[Extracted data entries]

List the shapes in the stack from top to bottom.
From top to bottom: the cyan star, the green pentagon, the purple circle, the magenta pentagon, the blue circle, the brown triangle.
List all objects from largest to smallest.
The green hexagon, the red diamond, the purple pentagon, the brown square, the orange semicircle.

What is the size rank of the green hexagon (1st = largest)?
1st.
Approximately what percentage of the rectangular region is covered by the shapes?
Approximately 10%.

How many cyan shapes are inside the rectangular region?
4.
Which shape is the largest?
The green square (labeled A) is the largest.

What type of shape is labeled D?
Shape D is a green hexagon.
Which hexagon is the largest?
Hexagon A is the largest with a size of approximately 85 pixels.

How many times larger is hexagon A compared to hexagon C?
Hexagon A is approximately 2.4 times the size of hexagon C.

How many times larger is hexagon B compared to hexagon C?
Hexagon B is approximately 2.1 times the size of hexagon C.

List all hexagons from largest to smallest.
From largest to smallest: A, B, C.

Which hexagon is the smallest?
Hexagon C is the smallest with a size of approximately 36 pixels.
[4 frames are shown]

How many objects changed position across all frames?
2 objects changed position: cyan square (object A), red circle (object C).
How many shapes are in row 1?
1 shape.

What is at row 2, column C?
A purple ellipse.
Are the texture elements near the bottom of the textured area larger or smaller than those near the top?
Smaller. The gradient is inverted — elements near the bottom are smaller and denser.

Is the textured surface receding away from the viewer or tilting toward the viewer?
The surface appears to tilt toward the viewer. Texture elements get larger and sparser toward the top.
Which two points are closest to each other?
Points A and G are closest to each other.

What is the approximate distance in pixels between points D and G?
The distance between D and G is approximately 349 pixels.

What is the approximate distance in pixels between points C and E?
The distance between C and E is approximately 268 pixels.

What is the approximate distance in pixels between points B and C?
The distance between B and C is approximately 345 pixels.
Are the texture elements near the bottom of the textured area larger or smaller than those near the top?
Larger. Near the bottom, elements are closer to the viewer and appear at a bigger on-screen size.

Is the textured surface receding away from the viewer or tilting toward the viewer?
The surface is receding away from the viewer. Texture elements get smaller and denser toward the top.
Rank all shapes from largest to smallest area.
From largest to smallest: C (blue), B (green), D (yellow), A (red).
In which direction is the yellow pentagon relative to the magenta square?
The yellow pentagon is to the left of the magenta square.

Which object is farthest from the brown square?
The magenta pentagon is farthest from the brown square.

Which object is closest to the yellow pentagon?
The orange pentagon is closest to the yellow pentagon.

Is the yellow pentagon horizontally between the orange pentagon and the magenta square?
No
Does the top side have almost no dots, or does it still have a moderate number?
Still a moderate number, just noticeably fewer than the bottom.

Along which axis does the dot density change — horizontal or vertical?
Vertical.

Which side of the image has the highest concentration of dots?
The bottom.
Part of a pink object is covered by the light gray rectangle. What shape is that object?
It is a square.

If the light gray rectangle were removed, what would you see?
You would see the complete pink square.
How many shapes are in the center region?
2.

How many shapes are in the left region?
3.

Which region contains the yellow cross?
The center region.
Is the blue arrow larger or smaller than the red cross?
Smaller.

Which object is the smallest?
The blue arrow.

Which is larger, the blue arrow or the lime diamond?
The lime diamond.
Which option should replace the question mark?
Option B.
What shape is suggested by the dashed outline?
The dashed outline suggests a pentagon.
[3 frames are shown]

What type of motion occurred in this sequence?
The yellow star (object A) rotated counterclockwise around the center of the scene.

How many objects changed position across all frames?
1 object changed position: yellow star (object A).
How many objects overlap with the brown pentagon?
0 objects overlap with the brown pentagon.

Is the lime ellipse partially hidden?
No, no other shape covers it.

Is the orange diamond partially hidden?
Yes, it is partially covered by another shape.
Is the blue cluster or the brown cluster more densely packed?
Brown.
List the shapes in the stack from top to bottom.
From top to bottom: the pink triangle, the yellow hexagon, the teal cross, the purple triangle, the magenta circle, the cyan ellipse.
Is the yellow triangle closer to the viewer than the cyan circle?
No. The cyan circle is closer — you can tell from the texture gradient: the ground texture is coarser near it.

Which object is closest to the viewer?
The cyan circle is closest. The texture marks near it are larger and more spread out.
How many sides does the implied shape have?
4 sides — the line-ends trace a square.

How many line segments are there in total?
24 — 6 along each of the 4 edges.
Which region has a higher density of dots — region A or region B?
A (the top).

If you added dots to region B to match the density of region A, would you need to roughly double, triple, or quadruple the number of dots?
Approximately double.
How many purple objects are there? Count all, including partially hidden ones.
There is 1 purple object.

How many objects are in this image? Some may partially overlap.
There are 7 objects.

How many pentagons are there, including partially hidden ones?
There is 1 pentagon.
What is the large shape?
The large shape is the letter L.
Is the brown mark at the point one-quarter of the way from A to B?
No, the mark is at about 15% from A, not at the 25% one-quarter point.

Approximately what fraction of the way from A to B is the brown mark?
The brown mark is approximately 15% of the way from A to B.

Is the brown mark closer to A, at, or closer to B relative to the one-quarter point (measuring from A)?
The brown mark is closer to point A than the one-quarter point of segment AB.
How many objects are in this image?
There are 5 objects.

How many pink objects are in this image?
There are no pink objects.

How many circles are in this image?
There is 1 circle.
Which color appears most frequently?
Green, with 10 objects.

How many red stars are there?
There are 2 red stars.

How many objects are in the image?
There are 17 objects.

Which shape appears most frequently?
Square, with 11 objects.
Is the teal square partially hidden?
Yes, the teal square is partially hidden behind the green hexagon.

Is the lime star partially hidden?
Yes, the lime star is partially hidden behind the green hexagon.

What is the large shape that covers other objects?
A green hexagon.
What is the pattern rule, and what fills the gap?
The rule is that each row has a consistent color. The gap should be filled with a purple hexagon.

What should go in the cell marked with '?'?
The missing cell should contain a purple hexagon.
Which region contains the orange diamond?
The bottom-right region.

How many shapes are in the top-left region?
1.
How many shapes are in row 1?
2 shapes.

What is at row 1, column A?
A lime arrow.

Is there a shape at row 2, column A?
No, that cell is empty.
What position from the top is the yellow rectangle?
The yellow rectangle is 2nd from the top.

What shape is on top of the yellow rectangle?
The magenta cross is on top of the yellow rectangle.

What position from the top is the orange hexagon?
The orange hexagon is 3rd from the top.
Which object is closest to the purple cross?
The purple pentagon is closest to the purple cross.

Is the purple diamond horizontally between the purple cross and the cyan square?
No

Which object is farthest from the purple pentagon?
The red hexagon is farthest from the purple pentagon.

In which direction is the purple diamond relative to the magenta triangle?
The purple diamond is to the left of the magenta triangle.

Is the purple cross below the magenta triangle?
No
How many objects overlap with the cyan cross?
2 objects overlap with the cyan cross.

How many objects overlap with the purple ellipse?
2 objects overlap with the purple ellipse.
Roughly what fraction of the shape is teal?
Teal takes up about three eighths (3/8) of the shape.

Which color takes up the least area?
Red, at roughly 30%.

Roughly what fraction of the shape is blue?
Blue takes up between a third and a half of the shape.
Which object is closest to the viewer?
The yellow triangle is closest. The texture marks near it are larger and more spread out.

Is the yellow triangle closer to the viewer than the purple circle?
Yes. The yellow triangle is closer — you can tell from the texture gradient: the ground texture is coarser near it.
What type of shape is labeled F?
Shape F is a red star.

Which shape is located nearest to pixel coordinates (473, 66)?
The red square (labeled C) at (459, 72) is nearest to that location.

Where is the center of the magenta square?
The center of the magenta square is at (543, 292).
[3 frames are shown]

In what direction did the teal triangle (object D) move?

TASK REQUIREMENTS:
Give all the records again. Match them exactly.

CORRECT OUTPUT:
List the shapes in the stack from top to bottom.
From top to bottom: the cyan star, the green pentagon, the purple circle, the magenta pentagon, the blue circle, the brown triangle.
List all objects from largest to smallest.
The green hexagon, the red diamond, the purple pentagon, the brown square, the orange semicircle.

What is the size rank of the green hexagon (1st = largest)?
1st.
Approximately what percentage of the rectangular region is covered by the shapes?
Approximately 10%.

How many cyan shapes are inside the rectangular region?
4.
Which shape is the largest?
The green square (labeled A) is the largest.

What type of shape is labeled D?
Shape D is a green hexagon.
Which hexagon is the largest?
Hexagon A is the largest with a size of approximately 85 pixels.

How many times larger is hexagon A compared to hexagon C?
Hexagon A is approximately 2.4 times the size of hexagon C.

How many times larger is hexagon B compared to hexagon C?
Hexagon B is approximately 2.1 times the size of hexagon C.

List all hexagons from largest to smallest.
From largest to smallest: A, B, C.

Which hexagon is the smallest?
Hexagon C is the smallest with a size of approximately 36 pixels.
[4 frames are shown]

How many objects changed position across all frames?
2 objects changed position: cyan square (object A), red circle (object C).
How many shapes are in row 1?
1 shape.

What is at row 2, column C?
A purple ellipse.
Are the texture elements near the bottom of the textured area larger or smaller than those near the top?
Smaller. The gradient is inverted — elements near the bottom are smaller and denser.

Is the textured surface receding away from the viewer or tilting toward the viewer?
The surface appears to tilt toward the viewer. Texture elements get larger and sparser toward the top.
Which two points are closest to each other?
Points A and G are closest to each other.

What is the approximate distance in pixels between points D and G?
The distance between D and G is approximately 349 pixels.

What is the approximate distance in pixels between points C and E?
The distance between C and E is approximately 268 pixels.

What is the approximate distance in pixels between points B and C?
The distance between B and C is approximately 345 pixels.
Are the texture elements near the bottom of the textured area larger or smaller than those near the top?
Larger. Near the bottom, elements are closer to the viewer and appear at a bigger on-screen size.

Is the textured surface receding away from the viewer or tilting toward the viewer?
The surface is receding away from the viewer. Texture elements get smaller and denser toward the top.
Rank all shapes from largest to smallest area.
From largest to smallest: C (blue), B (green), D (yellow), A (red).
In which direction is the yellow pentagon relative to the magenta square?
The yellow pentagon is to the left of the magenta square.

Which object is farthest from the brown square?
The magenta pentagon is farthest from the brown square.

Which object is closest to the yellow pentagon?
The orange pentagon is closest to the yellow pentagon.

Is the yellow pentagon horizontally between the orange pentagon and the magenta square?
No
Does the top side have almost no dots, or does it still have a moderate number?
Still a moderate number, just noticeably fewer than the bottom.

Along which axis does the dot density change — horizontal or vertical?
Vertical.

Which side of the image has the highest concentration of dots?
The bottom.
Part of a pink object is covered by the light gray rectangle. What shape is that object?
It is a square.

If the light gray rectangle were removed, what would you see?
You would see the complete pink square.
How many shapes are in the center region?
2.

How many shapes are in the left region?
3.

Which region contains the yellow cross?
The center region.
Is the blue arrow larger or smaller than the red cross?
Smaller.

Which object is the smallest?
The blue arrow.

Which is larger, the blue arrow or the lime diamond?
The lime diamond.
Which option should replace the question mark?
Option B.
What shape is suggested by the dashed outline?
The dashed outline suggests a pentagon.
[3 frames are shown]

What type of motion occurred in this sequence?
The yellow star (object A) rotated counterclockwise around the center of the scene.

How many objects changed position across all frames?
1 object changed position: yellow star (object A).
How many objects overlap with the brown pentagon?
0 objects overlap with the brown pentagon.

Is the lime ellipse partially hidden?
No, no other shape covers it.

Is the orange diamond partially hidden?
Yes, it is partially covered by another shape.
Is the blue cluster or the brown cluster more densely packed?
Brown.
List the shapes in the stack from top to bottom.
From top to bottom: the pink triangle, the yellow hexagon, the teal cross, the purple triangle, the magenta circle, the cyan ellipse.
Is the yellow triangle closer to the viewer than the cyan circle?
No. The cyan circle is closer — you can tell from the texture gradient: the ground texture is coarser near it.

Which object is closest to the viewer?
The cyan circle is closest. The texture marks near it are larger and more spread out.
How many sides does the implied shape have?
4 sides — the line-ends trace a square.

How many line segments are there in total?
24 — 6 along each of the 4 edges.
Which region has a higher density of dots — region A or region B?
A (the top).

If you added dots to region B to match the density of region A, would you need to roughly double, triple, or quadruple the number of dots?
Approximately double.
How many purple objects are there? Count all, including partially hidden ones.
There is 1 purple object.

How many objects are in this image? Some may partially overlap.
There are 7 objects.

How many pentagons are there, including partially hidden ones?
There is 1 pentagon.
What is the large shape?
The large shape is the letter L.
Is the brown mark at the point one-quarter of the way from A to B?
No, the mark is at about 15% from A, not at the 25% one-quarter point.

Approximately what fraction of the way from A to B is the brown mark?
The brown mark is approximately 15% of the way from A to B.

Is the brown mark closer to A, at, or closer to B relative to the one-quarter point (measuring from A)?
The brown mark is closer to point A than the one-quarter point of segment AB.
How many objects are in this image?
There are 5 objects.

How many pink objects are in this image?
There are no pink objects.

How many circles are in this image?
There is 1 circle.
Which color appears most frequently?
Green, with 10 objects.

How many red stars are there?
There are 2 red stars.

How many objects are in the image?
There are 17 objects.

Which shape appears most frequently?
Square, with 11 objects.
Is the teal square partially hidden?
Yes, the teal square is partially hidden behind the green hexagon.

Is the lime star partially hidden?
Yes, the lime star is partially hidden behind the green hexagon.

What is the large shape that covers other objects?
A green hexagon.
What is the pattern rule, and what fills the gap?
The rule is that each row has a consistent color. The gap should be filled with a purple hexagon.

What should go in the cell marked with '?'?
The missing cell should contain a purple hexagon.
Which region contains the orange diamond?
The bottom-right region.

How many shapes are in the top-left region?
1.
How many shapes are in row 1?
2 shapes.

What is at row 1, column A?
A lime arrow.

Is there a shape at row 2, column A?
No, that cell is empty.
What position from the top is the yellow rectangle?
The yellow rectangle is 2nd from the top.

What shape is on top of the yellow rectangle?
The magenta cross is on top of the yellow rectangle.

What position from the top is the orange hexagon?
The orange hexagon is 3rd from the top.
Which object is closest to the purple cross?
The purple pentagon is closest to the purple cross.

Is the purple diamond horizontally between the purple cross and the cyan square?
No

Which object is farthest from the purple pentagon?
The red hexagon is farthest from the purple pentagon.

In which direction is the purple diamond relative to the magenta triangle?
The purple diamond is to the left of the magenta triangle.

Is the purple cross below the magenta triangle?
No
How many objects overlap with the cyan cross?
2 objects overlap with the cyan cross.

How many objects overlap with the purple ellipse?
2 objects overlap with the purple ellipse.
Roughly what fraction of the shape is teal?
Teal takes up about three eighths (3/8) of the shape.

Which color takes up the least area?
Red, at roughly 30%.

Roughly what fraction of the shape is blue?
Blue takes up between a third and a half of the shape.
Which object is closest to the viewer?
The yellow triangle is closest. The texture marks near it are larger and more spread out.

Is the yellow triangle closer to the viewer than the purple circle?
Yes. The yellow triangle is closer — you can tell from the texture gradient: the ground texture is coarser near it.
What type of shape is labeled F?
Shape F is a red star.

Which shape is located nearest to pixel coordinates (473, 66)?
The red square (labeled C) at (459, 72) is nearest to that location.

Where is the center of the magenta square?
The center of the magenta square is at (543, 292).
[3 frames are shown]

In what direction did the teal triangle (object D) move?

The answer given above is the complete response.